--- Task inputs Enclosed Below ---
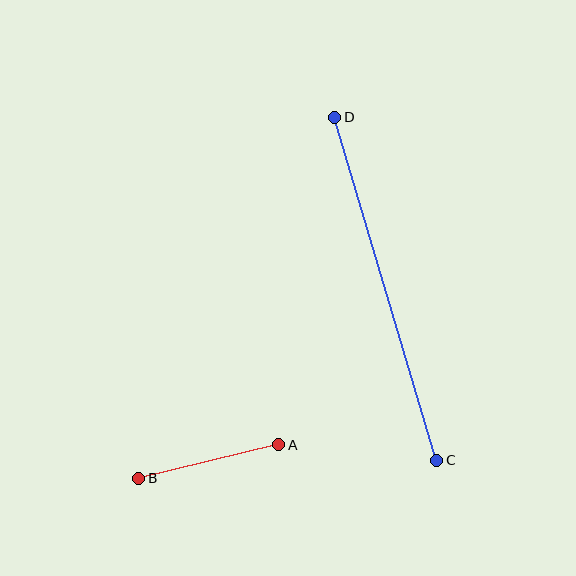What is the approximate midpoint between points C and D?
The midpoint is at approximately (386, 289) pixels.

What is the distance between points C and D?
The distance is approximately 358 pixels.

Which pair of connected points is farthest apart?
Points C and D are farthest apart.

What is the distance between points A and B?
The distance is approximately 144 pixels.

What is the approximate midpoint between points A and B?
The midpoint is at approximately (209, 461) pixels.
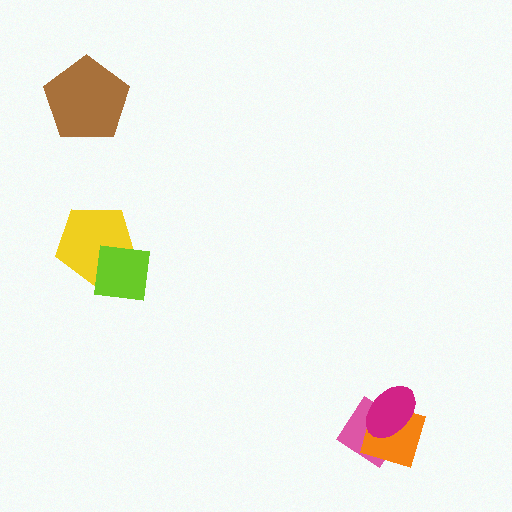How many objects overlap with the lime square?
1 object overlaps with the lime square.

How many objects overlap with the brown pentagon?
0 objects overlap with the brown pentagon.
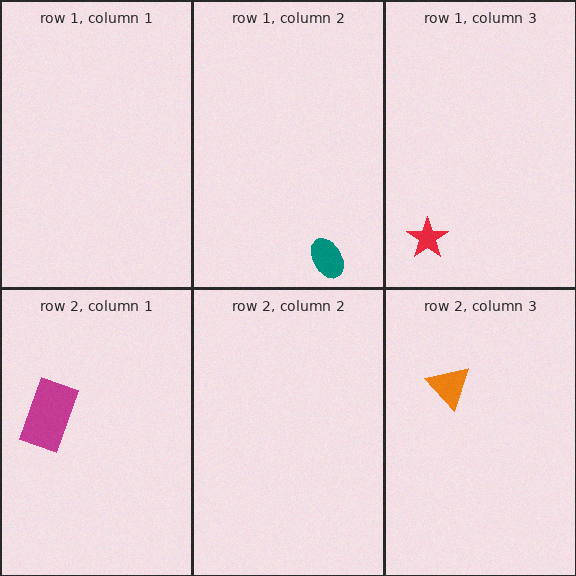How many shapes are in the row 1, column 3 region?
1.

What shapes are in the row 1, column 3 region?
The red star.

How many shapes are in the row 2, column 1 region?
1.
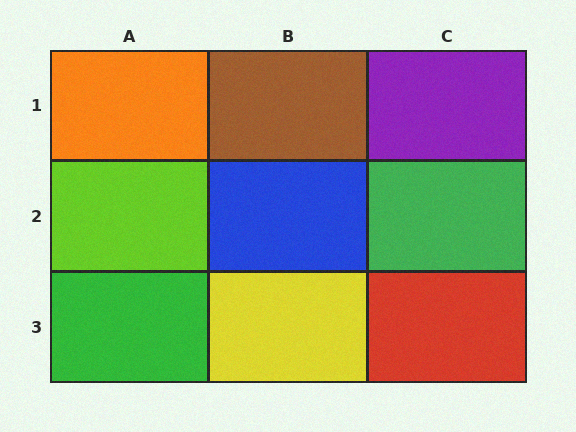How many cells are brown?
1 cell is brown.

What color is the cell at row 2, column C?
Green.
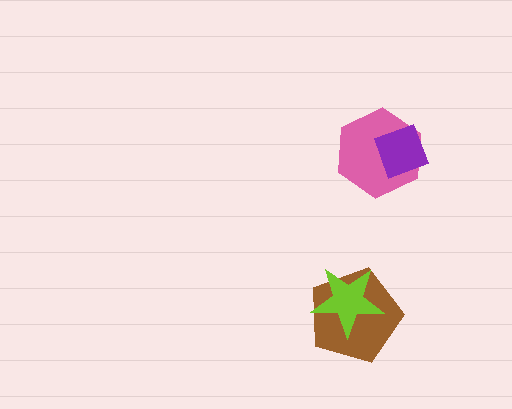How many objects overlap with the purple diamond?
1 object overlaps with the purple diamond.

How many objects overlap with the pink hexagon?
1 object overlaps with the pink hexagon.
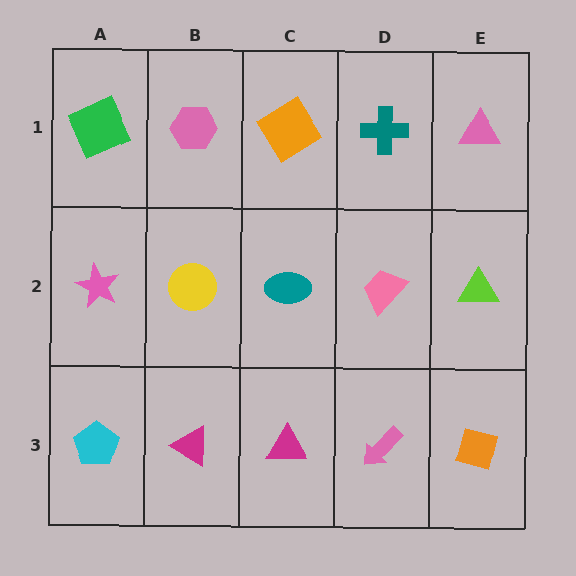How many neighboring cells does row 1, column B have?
--- End of Enclosed Task inputs ---
* Requirement: Everything from the line with "What shapes are" through the final line of the records above should be written out exactly, minus the pictures.

* Reply:
What shapes are in the row 1, column 3 region?
The red star.

How many shapes are in the row 2, column 1 region?
1.
How many cells are brown?
1 cell is brown.

What color is the cell at row 2, column C?
Green.
How many objects overlap with the purple diamond?
1 object overlaps with the purple diamond.

How many objects overlap with the pink hexagon?
1 object overlaps with the pink hexagon.
How many neighboring cells does row 1, column B have?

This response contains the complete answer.